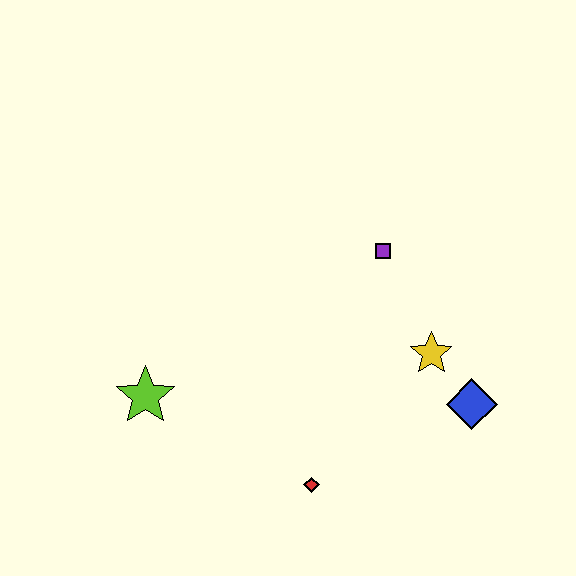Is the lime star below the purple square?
Yes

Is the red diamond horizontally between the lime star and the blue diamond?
Yes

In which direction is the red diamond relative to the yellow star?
The red diamond is below the yellow star.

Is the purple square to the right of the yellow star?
No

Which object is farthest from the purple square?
The lime star is farthest from the purple square.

EXERCISE | Reproduce the material word for word, minus the images.

OUTPUT BELOW |
Is the lime star below the purple square?
Yes

Is the red diamond horizontally between the lime star and the blue diamond?
Yes

In which direction is the red diamond relative to the yellow star?
The red diamond is below the yellow star.

Is the purple square to the right of the yellow star?
No

Which object is farthest from the purple square?
The lime star is farthest from the purple square.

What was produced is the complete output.